PROBLEM DESCRIPTION:
Copy word for word the line containing "Is the brown" together with all lines following it to the end of the listing below, without the pictures.

INFORMATION SUPPLIED:
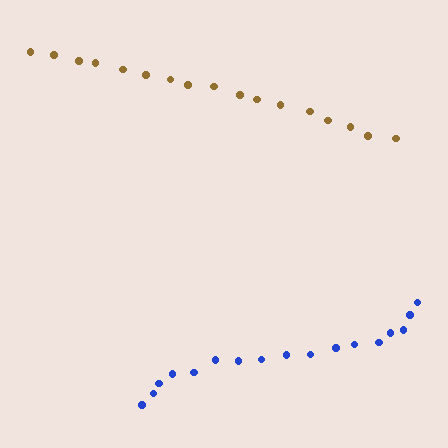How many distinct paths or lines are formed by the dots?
There are 2 distinct paths.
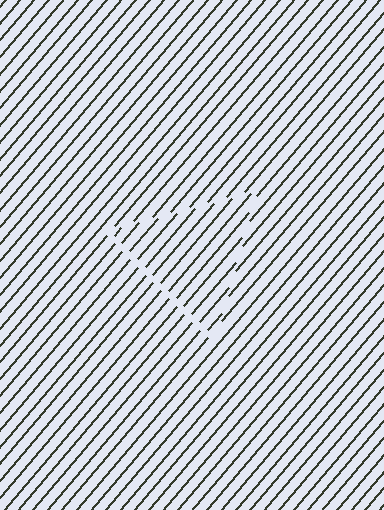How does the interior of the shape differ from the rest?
The interior of the shape contains the same grating, shifted by half a period — the contour is defined by the phase discontinuity where line-ends from the inner and outer gratings abut.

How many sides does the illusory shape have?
3 sides — the line-ends trace a triangle.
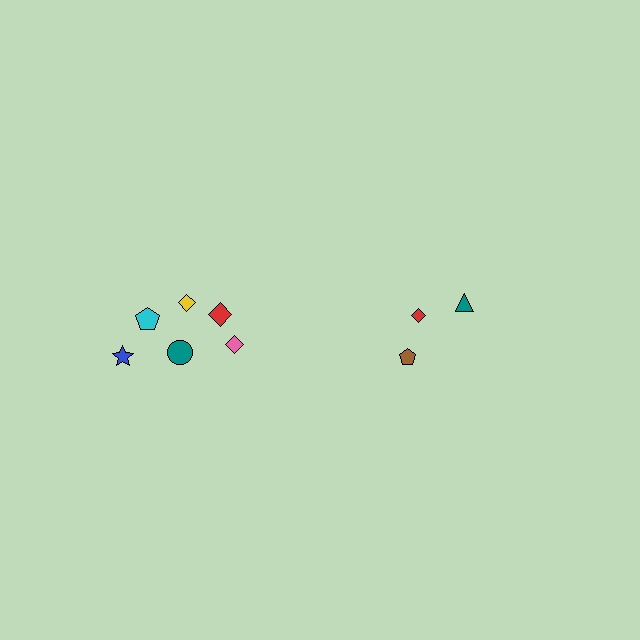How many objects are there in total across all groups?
There are 9 objects.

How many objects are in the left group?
There are 6 objects.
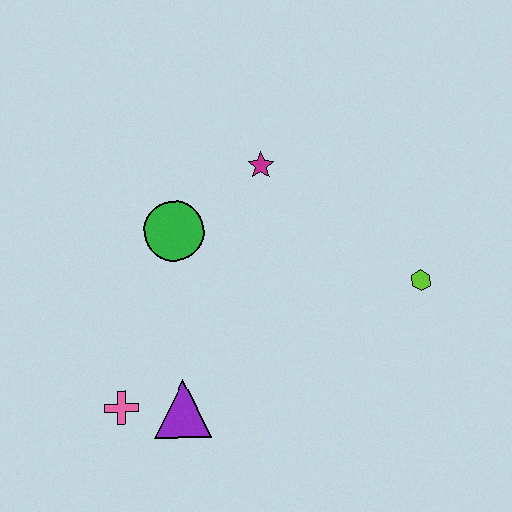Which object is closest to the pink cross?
The purple triangle is closest to the pink cross.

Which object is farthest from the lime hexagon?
The pink cross is farthest from the lime hexagon.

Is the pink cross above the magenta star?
No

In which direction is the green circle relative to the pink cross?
The green circle is above the pink cross.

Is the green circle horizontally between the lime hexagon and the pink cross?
Yes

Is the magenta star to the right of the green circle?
Yes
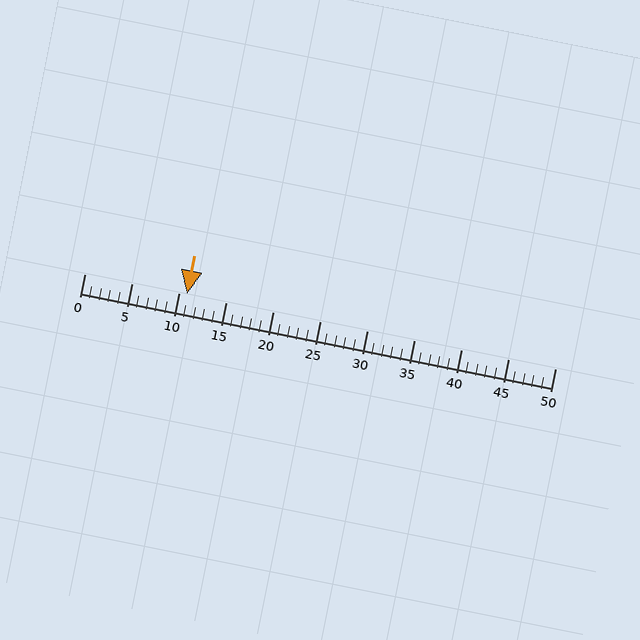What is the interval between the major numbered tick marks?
The major tick marks are spaced 5 units apart.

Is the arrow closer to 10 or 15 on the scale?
The arrow is closer to 10.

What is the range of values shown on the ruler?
The ruler shows values from 0 to 50.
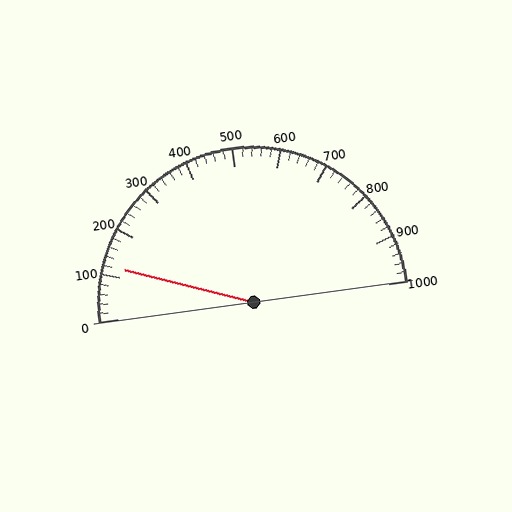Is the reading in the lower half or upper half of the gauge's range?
The reading is in the lower half of the range (0 to 1000).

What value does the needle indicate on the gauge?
The needle indicates approximately 120.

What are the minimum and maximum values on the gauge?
The gauge ranges from 0 to 1000.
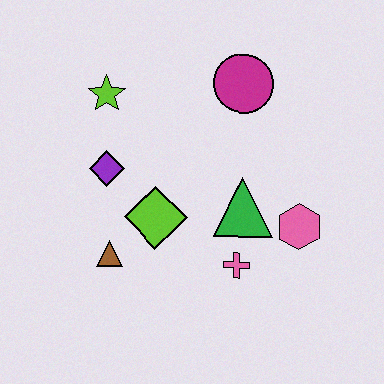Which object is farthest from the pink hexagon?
The lime star is farthest from the pink hexagon.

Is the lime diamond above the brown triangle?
Yes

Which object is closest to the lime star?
The purple diamond is closest to the lime star.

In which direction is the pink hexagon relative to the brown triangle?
The pink hexagon is to the right of the brown triangle.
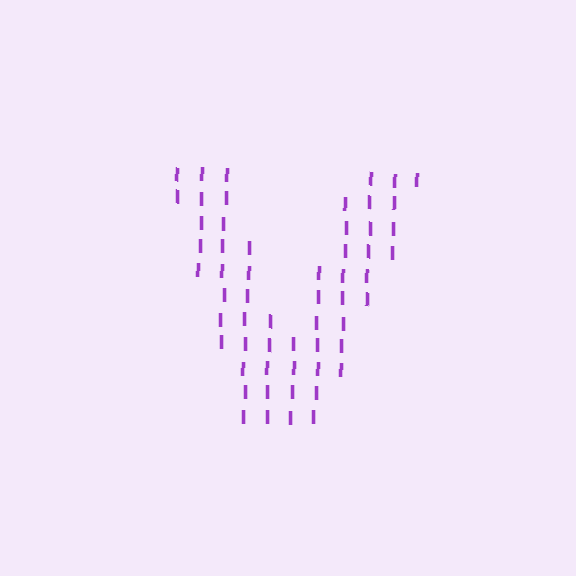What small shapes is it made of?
It is made of small letter I's.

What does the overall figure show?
The overall figure shows the letter V.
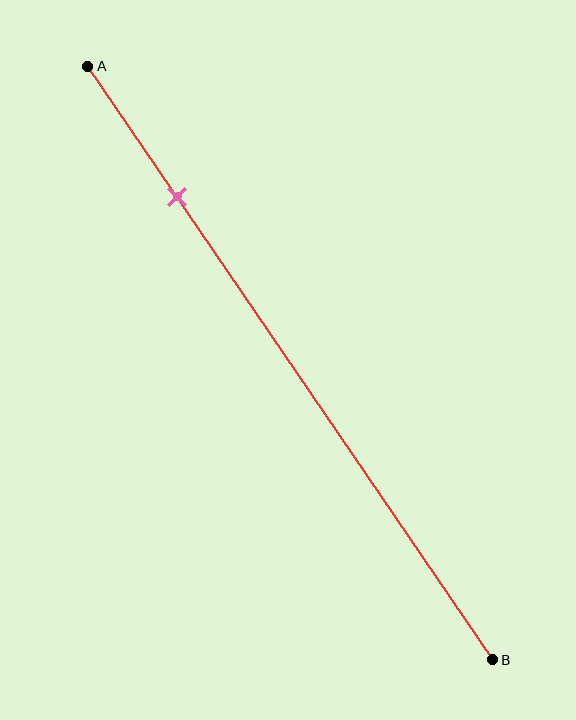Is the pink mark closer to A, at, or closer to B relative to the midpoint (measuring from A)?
The pink mark is closer to point A than the midpoint of segment AB.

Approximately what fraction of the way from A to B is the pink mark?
The pink mark is approximately 20% of the way from A to B.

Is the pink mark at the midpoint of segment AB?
No, the mark is at about 20% from A, not at the 50% midpoint.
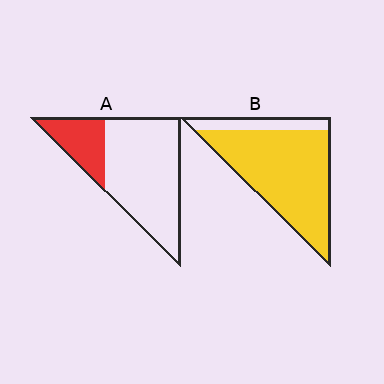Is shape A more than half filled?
No.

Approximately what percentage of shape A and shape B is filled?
A is approximately 25% and B is approximately 85%.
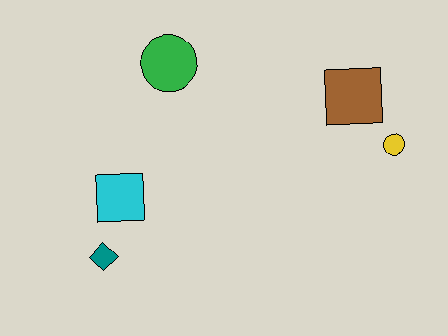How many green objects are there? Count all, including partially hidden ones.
There is 1 green object.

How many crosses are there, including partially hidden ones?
There are no crosses.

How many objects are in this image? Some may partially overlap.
There are 5 objects.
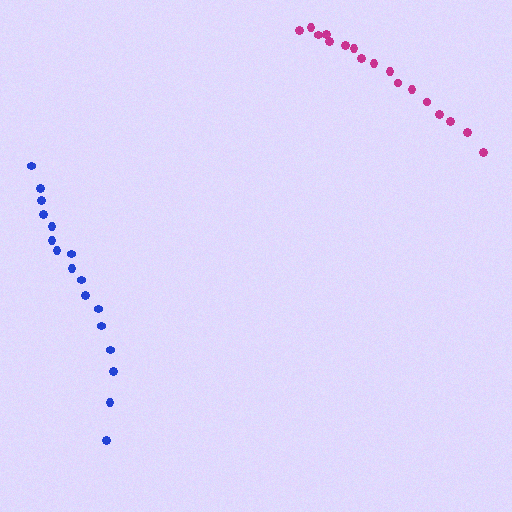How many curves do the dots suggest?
There are 2 distinct paths.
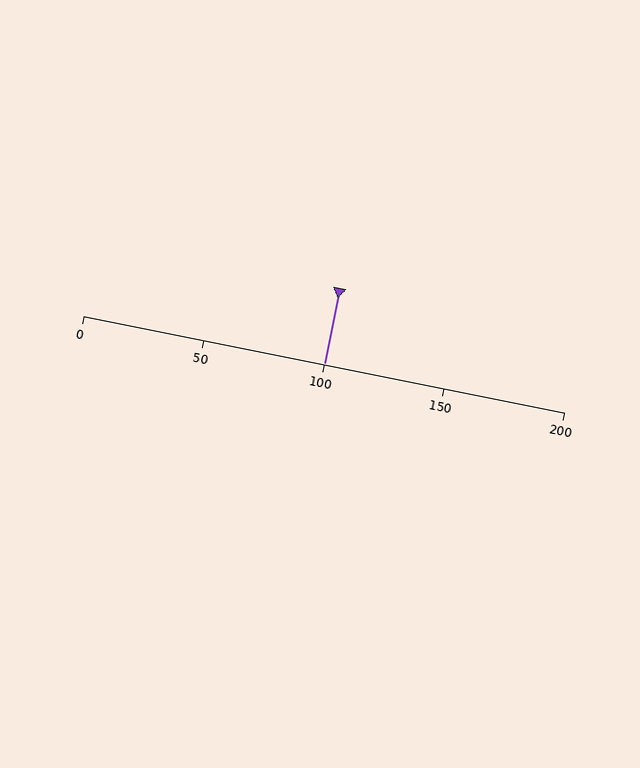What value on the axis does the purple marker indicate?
The marker indicates approximately 100.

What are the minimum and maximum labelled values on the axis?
The axis runs from 0 to 200.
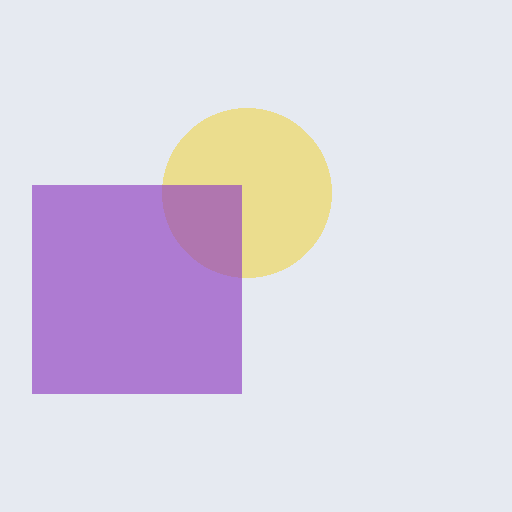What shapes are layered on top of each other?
The layered shapes are: a yellow circle, a purple square.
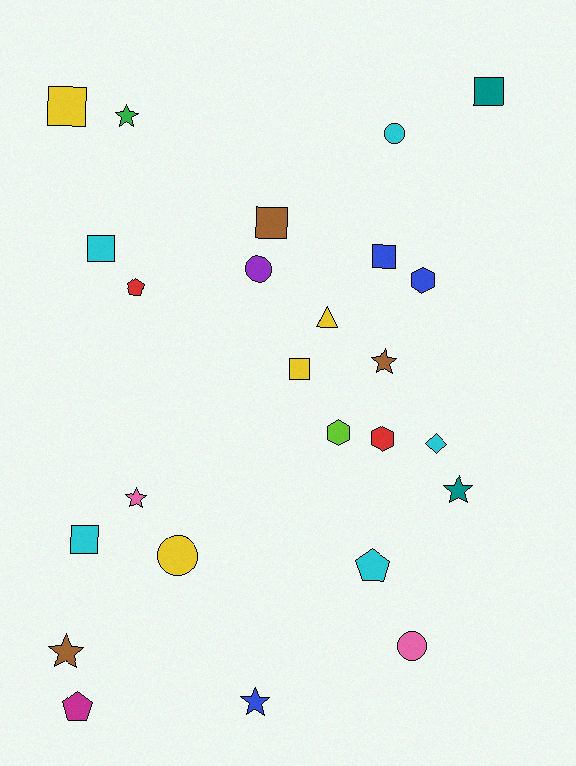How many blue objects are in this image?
There are 3 blue objects.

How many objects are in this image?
There are 25 objects.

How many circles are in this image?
There are 4 circles.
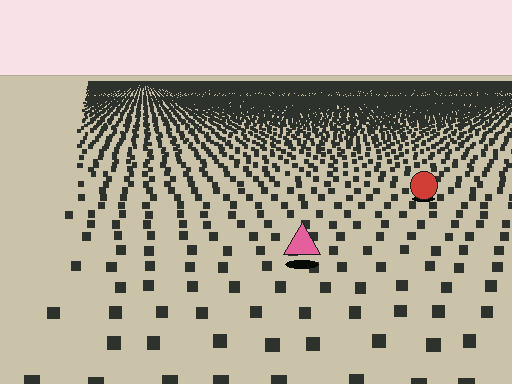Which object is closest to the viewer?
The pink triangle is closest. The texture marks near it are larger and more spread out.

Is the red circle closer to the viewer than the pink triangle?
No. The pink triangle is closer — you can tell from the texture gradient: the ground texture is coarser near it.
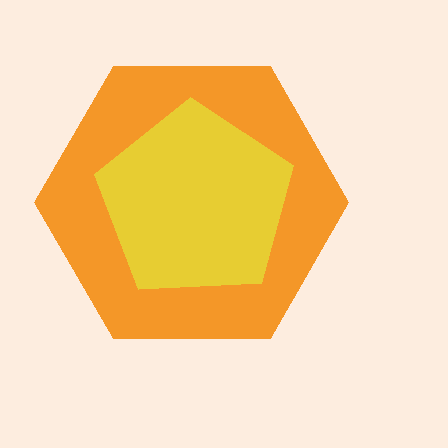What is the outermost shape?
The orange hexagon.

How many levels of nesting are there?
2.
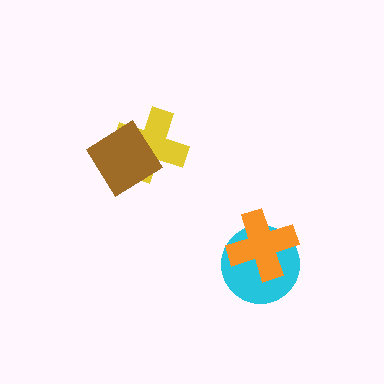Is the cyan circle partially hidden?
Yes, it is partially covered by another shape.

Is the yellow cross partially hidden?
Yes, it is partially covered by another shape.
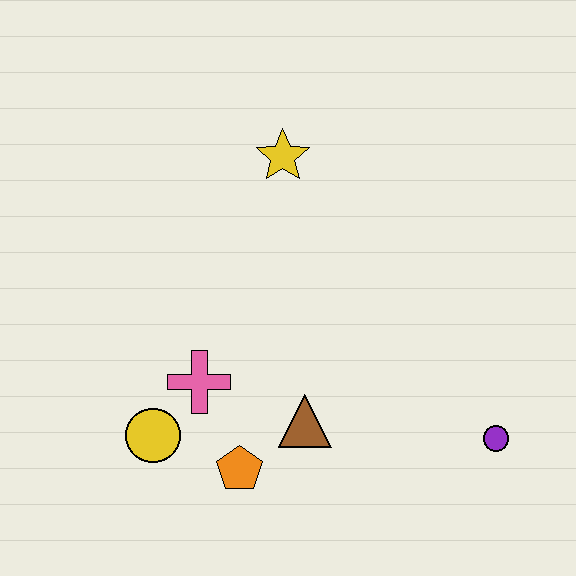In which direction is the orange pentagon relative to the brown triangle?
The orange pentagon is to the left of the brown triangle.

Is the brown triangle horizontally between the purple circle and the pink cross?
Yes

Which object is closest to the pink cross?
The yellow circle is closest to the pink cross.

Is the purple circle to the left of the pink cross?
No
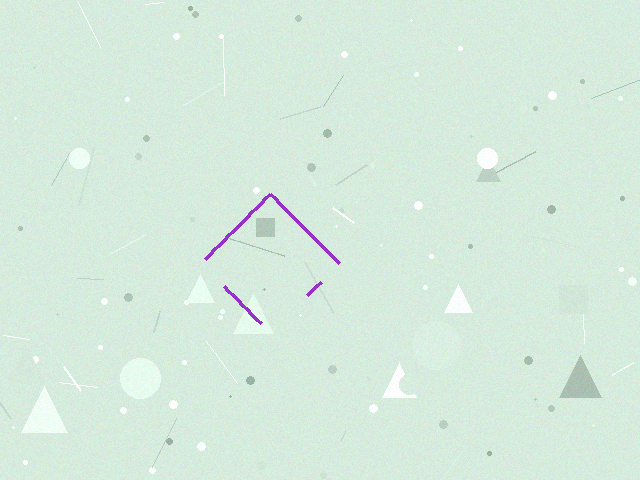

OUTPUT OF THE EXERCISE:
Is the brown triangle horizontally between the purple circle and the pink cross?
Yes

Which object is closest to the pink cross?
The yellow circle is closest to the pink cross.

Is the purple circle to the left of the pink cross?
No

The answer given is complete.